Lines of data
------------
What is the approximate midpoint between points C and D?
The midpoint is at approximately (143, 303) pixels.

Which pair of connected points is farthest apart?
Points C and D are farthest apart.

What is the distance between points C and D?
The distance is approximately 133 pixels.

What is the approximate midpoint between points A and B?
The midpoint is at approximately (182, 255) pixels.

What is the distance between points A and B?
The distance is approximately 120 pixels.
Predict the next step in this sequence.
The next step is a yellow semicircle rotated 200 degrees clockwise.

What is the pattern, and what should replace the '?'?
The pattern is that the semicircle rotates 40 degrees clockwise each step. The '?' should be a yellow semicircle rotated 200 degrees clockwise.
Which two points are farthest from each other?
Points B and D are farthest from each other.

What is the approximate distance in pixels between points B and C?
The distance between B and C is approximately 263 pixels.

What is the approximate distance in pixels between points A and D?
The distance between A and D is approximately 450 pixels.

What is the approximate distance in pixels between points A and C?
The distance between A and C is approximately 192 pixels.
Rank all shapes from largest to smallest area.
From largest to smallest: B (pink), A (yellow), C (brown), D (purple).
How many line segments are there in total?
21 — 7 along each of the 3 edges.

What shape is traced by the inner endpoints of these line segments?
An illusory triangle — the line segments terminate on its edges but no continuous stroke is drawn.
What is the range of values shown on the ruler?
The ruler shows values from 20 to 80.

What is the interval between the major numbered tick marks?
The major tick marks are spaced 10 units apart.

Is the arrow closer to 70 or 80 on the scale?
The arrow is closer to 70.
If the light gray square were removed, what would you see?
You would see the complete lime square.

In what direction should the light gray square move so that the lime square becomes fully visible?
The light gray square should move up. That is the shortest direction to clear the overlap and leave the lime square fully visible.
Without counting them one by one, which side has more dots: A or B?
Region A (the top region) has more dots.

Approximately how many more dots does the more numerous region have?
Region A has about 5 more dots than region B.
------------
_Problem to work on_
Return what is listed above, exactly and completely.

_Output below_
What is the approximate midpoint between points C and D?
The midpoint is at approximately (143, 303) pixels.

Which pair of connected points is farthest apart?
Points C and D are farthest apart.

What is the distance between points C and D?
The distance is approximately 133 pixels.

What is the approximate midpoint between points A and B?
The midpoint is at approximately (182, 255) pixels.

What is the distance between points A and B?
The distance is approximately 120 pixels.
Predict the next step in this sequence.
The next step is a yellow semicircle rotated 200 degrees clockwise.

What is the pattern, and what should replace the '?'?
The pattern is that the semicircle rotates 40 degrees clockwise each step. The '?' should be a yellow semicircle rotated 200 degrees clockwise.
Which two points are farthest from each other?
Points B and D are farthest from each other.

What is the approximate distance in pixels between points B and C?
The distance between B and C is approximately 263 pixels.

What is the approximate distance in pixels between points A and D?
The distance between A and D is approximately 450 pixels.

What is the approximate distance in pixels between points A and C?
The distance between A and C is approximately 192 pixels.
Rank all shapes from largest to smallest area.
From largest to smallest: B (pink), A (yellow), C (brown), D (purple).
How many line segments are there in total?
21 — 7 along each of the 3 edges.

What shape is traced by the inner endpoints of these line segments?
An illusory triangle — the line segments terminate on its edges but no continuous stroke is drawn.
What is the range of values shown on the ruler?
The ruler shows values from 20 to 80.

What is the interval between the major numbered tick marks?
The major tick marks are spaced 10 units apart.

Is the arrow closer to 70 or 80 on the scale?
The arrow is closer to 70.
If the light gray square were removed, what would you see?
You would see the complete lime square.

In what direction should the light gray square move so that the lime square becomes fully visible?
The light gray square should move up. That is the shortest direction to clear the overlap and leave the lime square fully visible.
Without counting them one by one, which side has more dots: A or B?
Region A (the top region) has more dots.

Approximately how many more dots does the more numerous region have?
Region A has about 5 more dots than region B.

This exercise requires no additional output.